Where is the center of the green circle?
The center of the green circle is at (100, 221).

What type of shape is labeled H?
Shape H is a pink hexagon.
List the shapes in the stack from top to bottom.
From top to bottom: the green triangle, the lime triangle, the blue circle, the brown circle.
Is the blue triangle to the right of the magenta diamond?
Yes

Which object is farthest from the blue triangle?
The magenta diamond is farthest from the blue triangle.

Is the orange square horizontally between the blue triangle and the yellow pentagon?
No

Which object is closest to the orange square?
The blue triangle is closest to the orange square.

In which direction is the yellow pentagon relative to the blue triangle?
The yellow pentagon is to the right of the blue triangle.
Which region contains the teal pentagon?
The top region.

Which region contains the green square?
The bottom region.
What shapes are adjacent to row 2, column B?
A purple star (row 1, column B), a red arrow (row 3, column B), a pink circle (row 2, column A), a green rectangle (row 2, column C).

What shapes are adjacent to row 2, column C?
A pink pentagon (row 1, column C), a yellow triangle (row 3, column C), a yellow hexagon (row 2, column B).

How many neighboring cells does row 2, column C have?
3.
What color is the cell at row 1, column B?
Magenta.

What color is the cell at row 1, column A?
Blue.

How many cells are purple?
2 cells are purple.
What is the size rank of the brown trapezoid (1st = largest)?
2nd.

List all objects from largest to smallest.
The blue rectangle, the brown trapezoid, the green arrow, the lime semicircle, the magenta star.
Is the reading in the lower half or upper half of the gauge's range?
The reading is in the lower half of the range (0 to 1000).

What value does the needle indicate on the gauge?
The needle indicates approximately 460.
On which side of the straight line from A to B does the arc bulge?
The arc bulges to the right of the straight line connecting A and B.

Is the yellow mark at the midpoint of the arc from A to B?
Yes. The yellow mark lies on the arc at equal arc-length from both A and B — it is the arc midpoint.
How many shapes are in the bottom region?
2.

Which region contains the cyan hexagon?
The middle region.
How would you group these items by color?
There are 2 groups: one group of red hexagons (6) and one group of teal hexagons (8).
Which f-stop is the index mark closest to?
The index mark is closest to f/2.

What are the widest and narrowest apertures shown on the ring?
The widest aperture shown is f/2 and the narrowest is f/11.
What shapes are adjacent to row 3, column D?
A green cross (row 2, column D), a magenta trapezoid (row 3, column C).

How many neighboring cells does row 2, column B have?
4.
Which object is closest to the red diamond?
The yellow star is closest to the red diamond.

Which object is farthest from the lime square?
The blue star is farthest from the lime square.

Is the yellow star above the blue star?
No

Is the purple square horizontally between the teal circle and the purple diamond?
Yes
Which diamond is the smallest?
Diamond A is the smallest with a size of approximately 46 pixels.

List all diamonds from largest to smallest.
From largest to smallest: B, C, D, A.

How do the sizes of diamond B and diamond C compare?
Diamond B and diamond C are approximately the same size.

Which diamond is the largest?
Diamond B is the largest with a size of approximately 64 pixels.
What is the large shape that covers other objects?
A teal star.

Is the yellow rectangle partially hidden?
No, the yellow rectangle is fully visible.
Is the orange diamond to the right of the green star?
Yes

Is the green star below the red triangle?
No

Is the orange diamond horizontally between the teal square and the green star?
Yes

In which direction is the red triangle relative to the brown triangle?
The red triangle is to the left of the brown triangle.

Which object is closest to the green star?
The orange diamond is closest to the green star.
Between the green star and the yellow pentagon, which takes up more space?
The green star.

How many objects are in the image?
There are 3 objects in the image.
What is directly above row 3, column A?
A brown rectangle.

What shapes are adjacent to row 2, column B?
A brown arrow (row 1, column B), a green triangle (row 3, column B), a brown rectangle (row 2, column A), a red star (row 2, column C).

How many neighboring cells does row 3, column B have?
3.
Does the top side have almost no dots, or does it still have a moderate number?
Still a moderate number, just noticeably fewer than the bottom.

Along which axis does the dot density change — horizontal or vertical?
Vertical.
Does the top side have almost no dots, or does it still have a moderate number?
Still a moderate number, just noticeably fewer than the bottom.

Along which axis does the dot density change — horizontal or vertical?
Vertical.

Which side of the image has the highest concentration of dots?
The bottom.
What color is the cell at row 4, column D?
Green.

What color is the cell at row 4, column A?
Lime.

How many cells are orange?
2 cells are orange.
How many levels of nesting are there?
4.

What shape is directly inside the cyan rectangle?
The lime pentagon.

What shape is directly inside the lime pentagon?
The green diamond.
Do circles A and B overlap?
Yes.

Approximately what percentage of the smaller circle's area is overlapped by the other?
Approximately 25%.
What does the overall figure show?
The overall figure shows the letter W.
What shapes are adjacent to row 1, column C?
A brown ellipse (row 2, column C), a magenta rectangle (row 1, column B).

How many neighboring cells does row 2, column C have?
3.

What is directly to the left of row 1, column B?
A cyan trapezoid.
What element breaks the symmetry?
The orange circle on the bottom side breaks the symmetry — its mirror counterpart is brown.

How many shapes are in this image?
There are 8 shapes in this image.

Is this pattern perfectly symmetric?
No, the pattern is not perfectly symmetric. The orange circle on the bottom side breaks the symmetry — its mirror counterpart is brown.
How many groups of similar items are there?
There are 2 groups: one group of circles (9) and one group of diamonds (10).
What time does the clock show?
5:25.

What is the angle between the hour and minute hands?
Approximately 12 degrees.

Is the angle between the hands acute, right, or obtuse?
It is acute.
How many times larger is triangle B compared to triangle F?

→ Brief: Could you transcribe all of the entries exactly, leaving nothing out?

→ Written solution:
Where is the center of the green circle?
The center of the green circle is at (100, 221).

What type of shape is labeled H?
Shape H is a pink hexagon.
List the shapes in the stack from top to bottom.
From top to bottom: the green triangle, the lime triangle, the blue circle, the brown circle.
Is the blue triangle to the right of the magenta diamond?
Yes

Which object is farthest from the blue triangle?
The magenta diamond is farthest from the blue triangle.

Is the orange square horizontally between the blue triangle and the yellow pentagon?
No

Which object is closest to the orange square?
The blue triangle is closest to the orange square.

In which direction is the yellow pentagon relative to the blue triangle?
The yellow pentagon is to the right of the blue triangle.
Which region contains the teal pentagon?
The top region.

Which region contains the green square?
The bottom region.
What shapes are adjacent to row 2, column B?
A purple star (row 1, column B), a red arrow (row 3, column B), a pink circle (row 2, column A), a green rectangle (row 2, column C).

What shapes are adjacent to row 2, column C?
A pink pentagon (row 1, column C), a yellow triangle (row 3, column C), a yellow hexagon (row 2, column B).

How many neighboring cells does row 2, column C have?
3.
What color is the cell at row 1, column B?
Magenta.

What color is the cell at row 1, column A?
Blue.

How many cells are purple?
2 cells are purple.
What is the size rank of the brown trapezoid (1st = largest)?
2nd.

List all objects from largest to smallest.
The blue rectangle, the brown trapezoid, the green arrow, the lime semicircle, the magenta star.
Is the reading in the lower half or upper half of the gauge's range?
The reading is in the lower half of the range (0 to 1000).

What value does the needle indicate on the gauge?
The needle indicates approximately 460.
On which side of the straight line from A to B does the arc bulge?
The arc bulges to the right of the straight line connecting A and B.

Is the yellow mark at the midpoint of the arc from A to B?
Yes. The yellow mark lies on the arc at equal arc-length from both A and B — it is the arc midpoint.
How many shapes are in the bottom region?
2.

Which region contains the cyan hexagon?
The middle region.
How would you group these items by color?
There are 2 groups: one group of red hexagons (6) and one group of teal hexagons (8).
Which f-stop is the index mark closest to?
The index mark is closest to f/2.

What are the widest and narrowest apertures shown on the ring?
The widest aperture shown is f/2 and the narrowest is f/11.
What shapes are adjacent to row 3, column D?
A green cross (row 2, column D), a magenta trapezoid (row 3, column C).

How many neighboring cells does row 2, column B have?
4.
Which object is closest to the red diamond?
The yellow star is closest to the red diamond.

Which object is farthest from the lime square?
The blue star is farthest from the lime square.

Is the yellow star above the blue star?
No

Is the purple square horizontally between the teal circle and the purple diamond?
Yes
Which diamond is the smallest?
Diamond A is the smallest with a size of approximately 46 pixels.

List all diamonds from largest to smallest.
From largest to smallest: B, C, D, A.

How do the sizes of diamond B and diamond C compare?
Diamond B and diamond C are approximately the same size.

Which diamond is the largest?
Diamond B is the largest with a size of approximately 64 pixels.
What is the large shape that covers other objects?
A teal star.

Is the yellow rectangle partially hidden?
No, the yellow rectangle is fully visible.
Is the orange diamond to the right of the green star?
Yes

Is the green star below the red triangle?
No

Is the orange diamond horizontally between the teal square and the green star?
Yes

In which direction is the red triangle relative to the brown triangle?
The red triangle is to the left of the brown triangle.

Which object is closest to the green star?
The orange diamond is closest to the green star.
Between the green star and the yellow pentagon, which takes up more space?
The green star.

How many objects are in the image?
There are 3 objects in the image.
What is directly above row 3, column A?
A brown rectangle.

What shapes are adjacent to row 2, column B?
A brown arrow (row 1, column B), a green triangle (row 3, column B), a brown rectangle (row 2, column A), a red star (row 2, column C).

How many neighboring cells does row 3, column B have?
3.
Does the top side have almost no dots, or does it still have a moderate number?
Still a moderate number, just noticeably fewer than the bottom.

Along which axis does the dot density change — horizontal or vertical?
Vertical.
Does the top side have almost no dots, or does it still have a moderate number?
Still a moderate number, just noticeably fewer than the bottom.

Along which axis does the dot density change — horizontal or vertical?
Vertical.

Which side of the image has the highest concentration of dots?
The bottom.
What color is the cell at row 4, column D?
Green.

What color is the cell at row 4, column A?
Lime.

How many cells are orange?
2 cells are orange.
How many levels of nesting are there?
4.

What shape is directly inside the cyan rectangle?
The lime pentagon.

What shape is directly inside the lime pentagon?
The green diamond.
Do circles A and B overlap?
Yes.

Approximately what percentage of the smaller circle's area is overlapped by the other?
Approximately 25%.
What does the overall figure show?
The overall figure shows the letter W.
What shapes are adjacent to row 1, column C?
A brown ellipse (row 2, column C), a magenta rectangle (row 1, column B).

How many neighboring cells does row 2, column C have?
3.

What is directly to the left of row 1, column B?
A cyan trapezoid.
What element breaks the symmetry?
The orange circle on the bottom side breaks the symmetry — its mirror counterpart is brown.

How many shapes are in this image?
There are 8 shapes in this image.

Is this pattern perfectly symmetric?
No, the pattern is not perfectly symmetric. The orange circle on the bottom side breaks the symmetry — its mirror counterpart is brown.
How many groups of similar items are there?
There are 2 groups: one group of circles (9) and one group of diamonds (10).
What time does the clock show?
5:25.

What is the angle between the hour and minute hands?
Approximately 12 degrees.

Is the angle between the hands acute, right, or obtuse?
It is acute.
How many times larger is triangle B compared to triangle F?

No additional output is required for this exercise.